## START RECORDS FOR PROCESSING
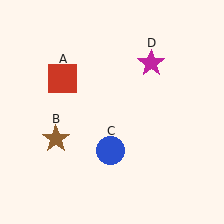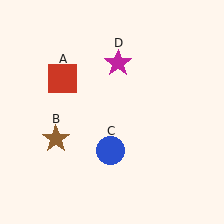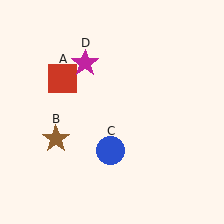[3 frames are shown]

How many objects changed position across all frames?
1 object changed position: magenta star (object D).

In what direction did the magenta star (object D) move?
The magenta star (object D) moved left.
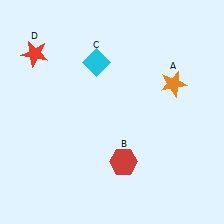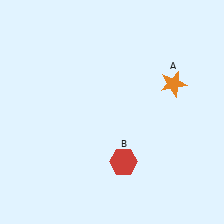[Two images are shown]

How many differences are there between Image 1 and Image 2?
There are 2 differences between the two images.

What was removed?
The red star (D), the cyan diamond (C) were removed in Image 2.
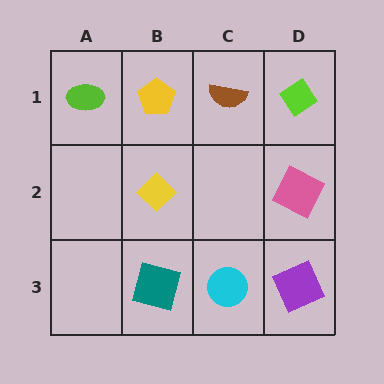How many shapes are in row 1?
4 shapes.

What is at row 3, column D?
A purple square.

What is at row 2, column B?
A yellow diamond.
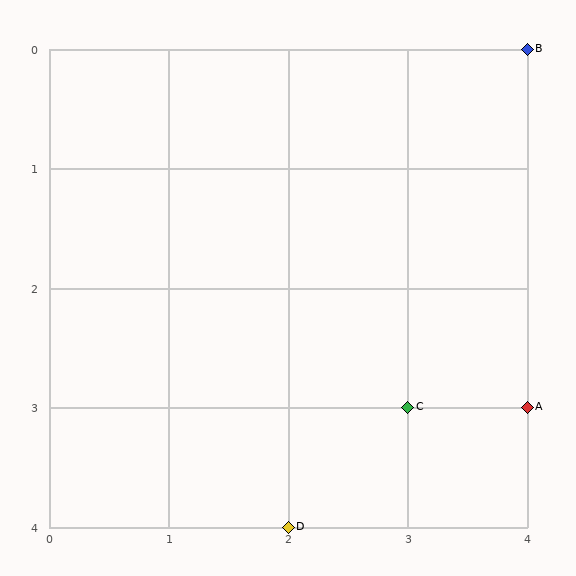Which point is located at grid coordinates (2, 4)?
Point D is at (2, 4).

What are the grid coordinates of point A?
Point A is at grid coordinates (4, 3).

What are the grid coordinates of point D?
Point D is at grid coordinates (2, 4).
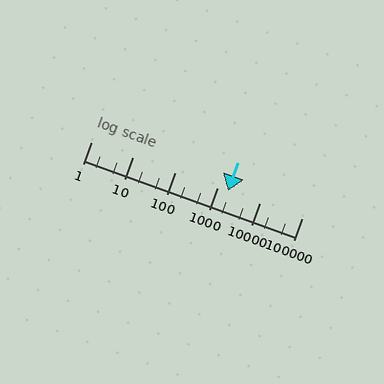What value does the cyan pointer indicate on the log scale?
The pointer indicates approximately 1800.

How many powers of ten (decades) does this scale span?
The scale spans 5 decades, from 1 to 100000.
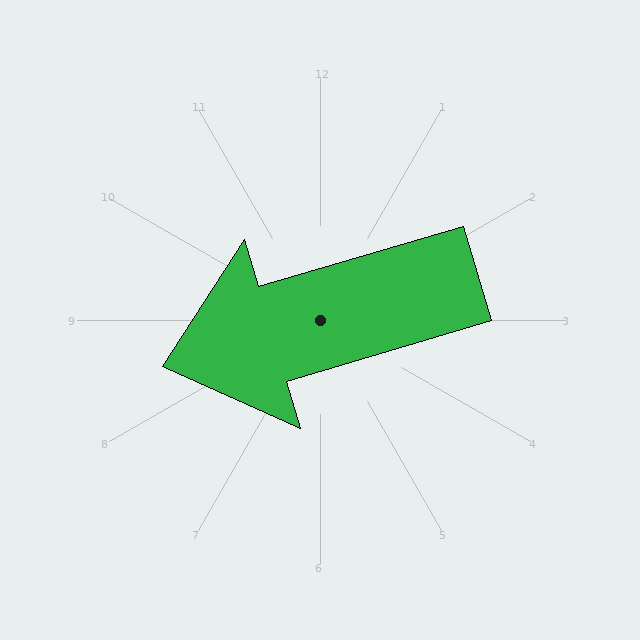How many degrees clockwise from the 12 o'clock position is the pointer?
Approximately 253 degrees.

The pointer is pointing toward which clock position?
Roughly 8 o'clock.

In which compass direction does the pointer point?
West.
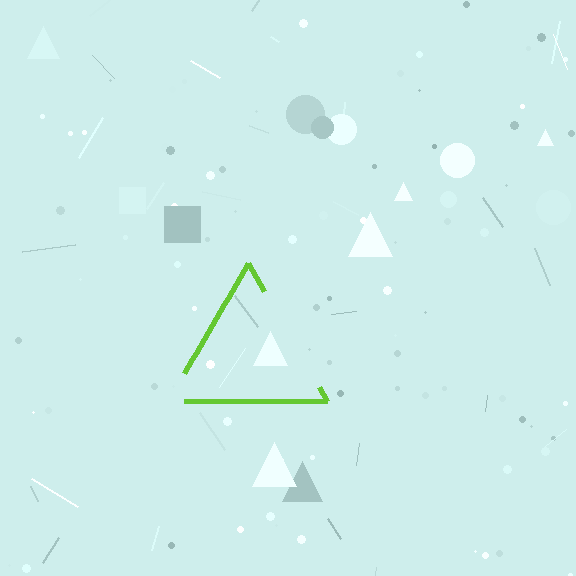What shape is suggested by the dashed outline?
The dashed outline suggests a triangle.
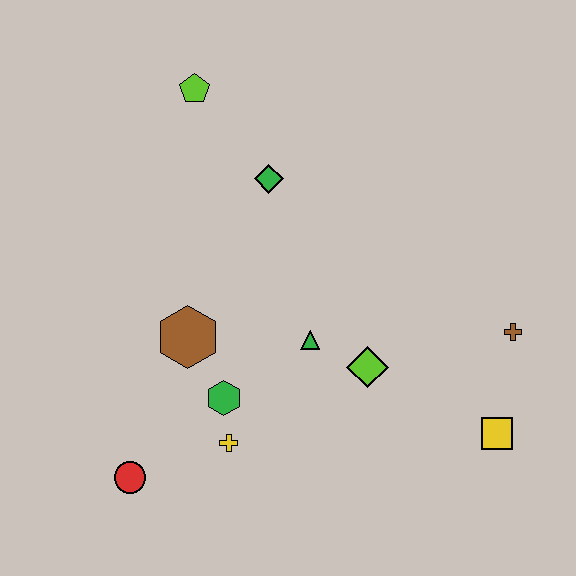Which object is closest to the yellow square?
The brown cross is closest to the yellow square.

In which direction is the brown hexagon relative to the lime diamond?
The brown hexagon is to the left of the lime diamond.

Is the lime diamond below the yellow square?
No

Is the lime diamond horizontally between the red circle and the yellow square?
Yes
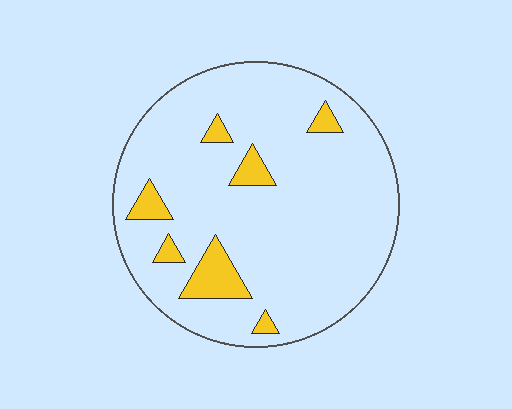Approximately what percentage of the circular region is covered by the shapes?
Approximately 10%.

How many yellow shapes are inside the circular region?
7.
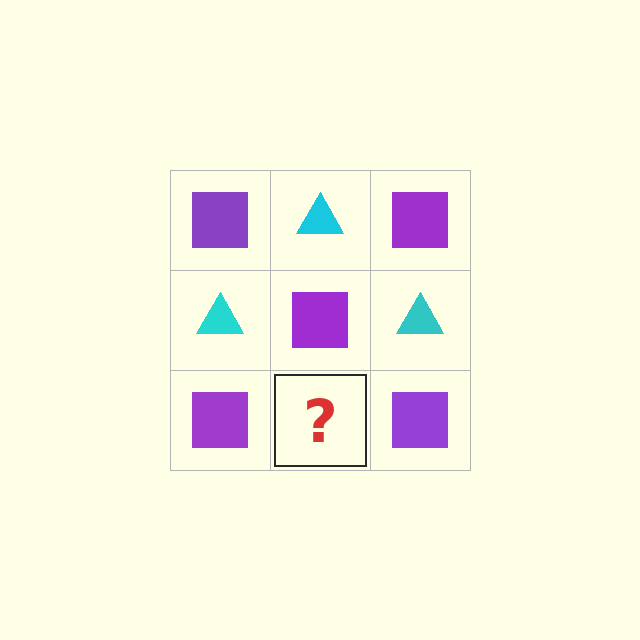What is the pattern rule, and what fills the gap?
The rule is that it alternates purple square and cyan triangle in a checkerboard pattern. The gap should be filled with a cyan triangle.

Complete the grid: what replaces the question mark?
The question mark should be replaced with a cyan triangle.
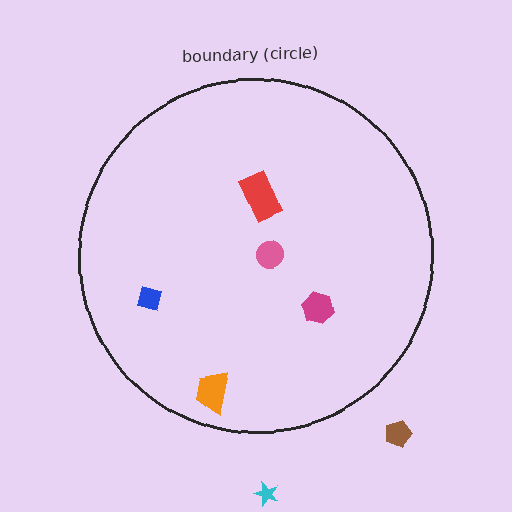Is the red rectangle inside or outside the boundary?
Inside.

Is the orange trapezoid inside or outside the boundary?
Inside.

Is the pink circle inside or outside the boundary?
Inside.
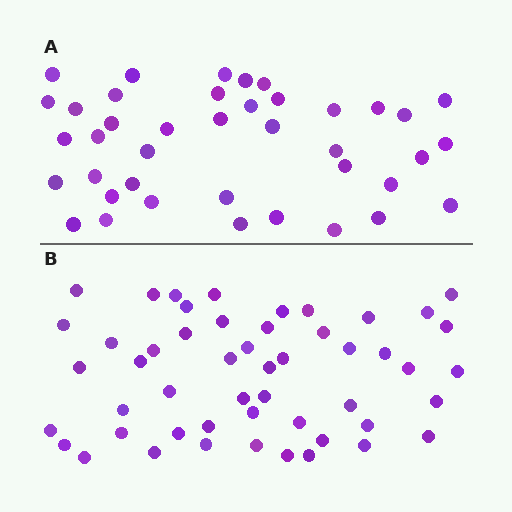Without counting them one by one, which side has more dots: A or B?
Region B (the bottom region) has more dots.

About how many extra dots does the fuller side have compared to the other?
Region B has roughly 12 or so more dots than region A.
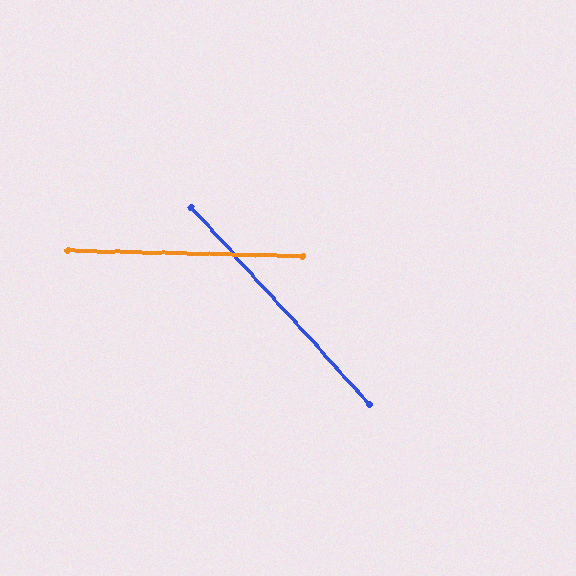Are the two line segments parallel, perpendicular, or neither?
Neither parallel nor perpendicular — they differ by about 46°.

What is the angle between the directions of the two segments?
Approximately 46 degrees.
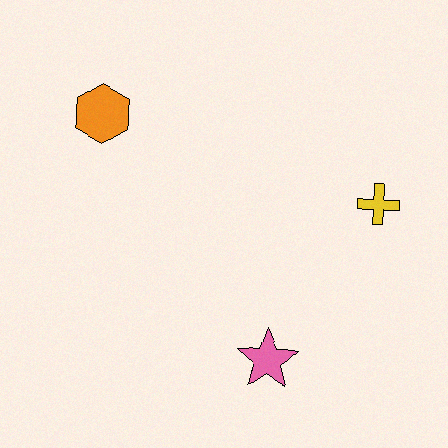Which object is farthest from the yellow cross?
The orange hexagon is farthest from the yellow cross.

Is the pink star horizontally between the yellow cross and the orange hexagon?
Yes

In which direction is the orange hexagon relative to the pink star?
The orange hexagon is above the pink star.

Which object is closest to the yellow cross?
The pink star is closest to the yellow cross.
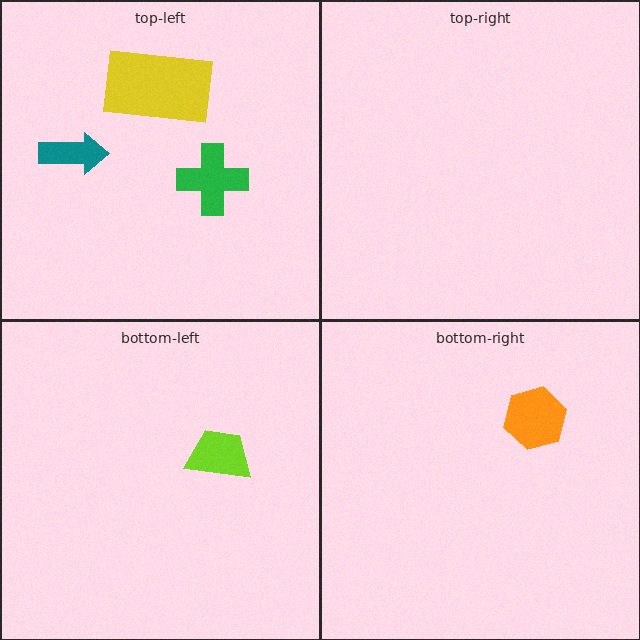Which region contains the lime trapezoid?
The bottom-left region.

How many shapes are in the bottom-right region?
1.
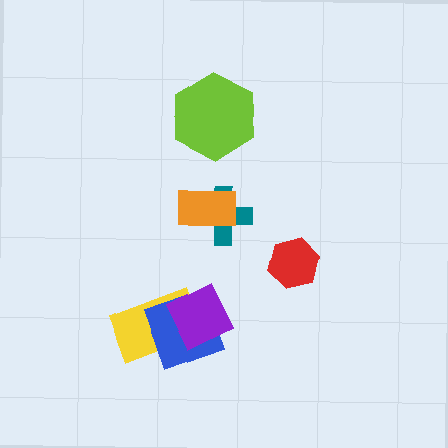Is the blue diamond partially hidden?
Yes, it is partially covered by another shape.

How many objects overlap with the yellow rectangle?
2 objects overlap with the yellow rectangle.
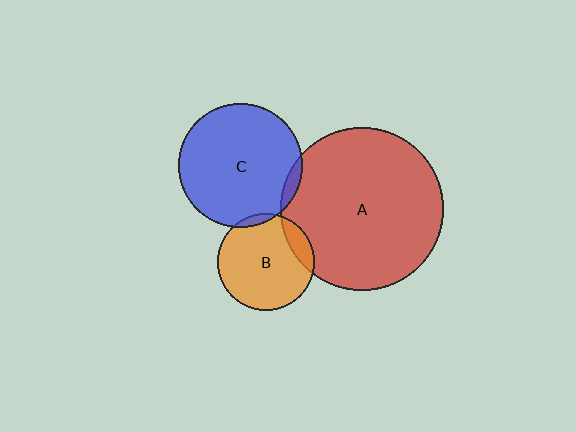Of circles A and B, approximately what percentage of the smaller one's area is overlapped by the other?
Approximately 10%.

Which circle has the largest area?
Circle A (red).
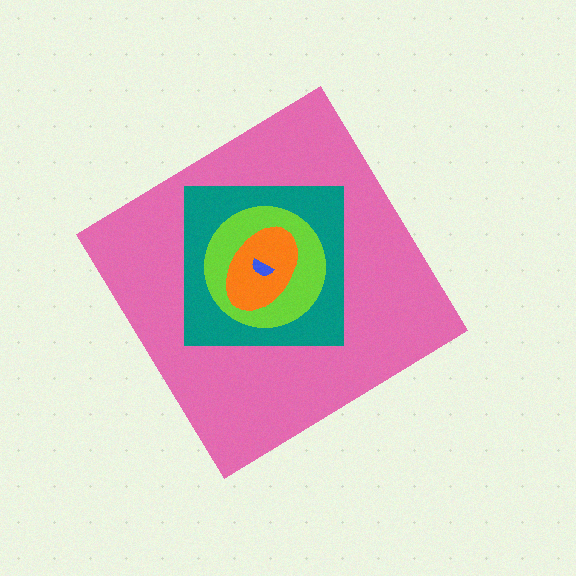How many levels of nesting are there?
5.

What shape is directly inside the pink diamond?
The teal square.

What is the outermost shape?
The pink diamond.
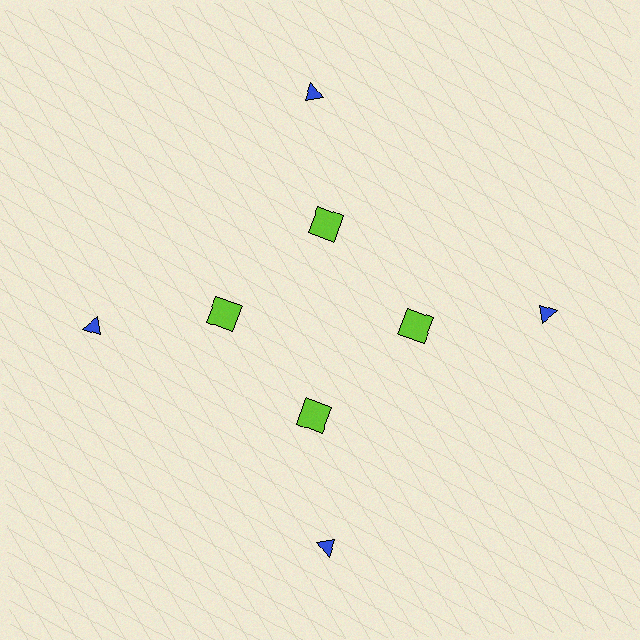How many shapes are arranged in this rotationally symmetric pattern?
There are 8 shapes, arranged in 4 groups of 2.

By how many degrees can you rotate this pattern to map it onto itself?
The pattern maps onto itself every 90 degrees of rotation.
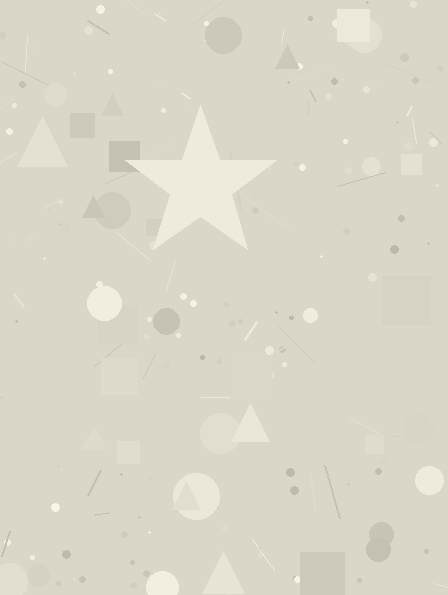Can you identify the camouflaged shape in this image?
## END RECORDS FOR PROCESSING
▶ GIVEN REQUEST:
Without the pictures, return the listing above from its first line through the line that has "[Two images are shown]".

▶ RESULT OF THE EXERCISE:
[3 frames are shown]

How many objects changed position across all frames?
1 object changed position: magenta star (object D).

In what direction did the magenta star (object D) move?
The magenta star (object D) moved left.
[Two images are shown]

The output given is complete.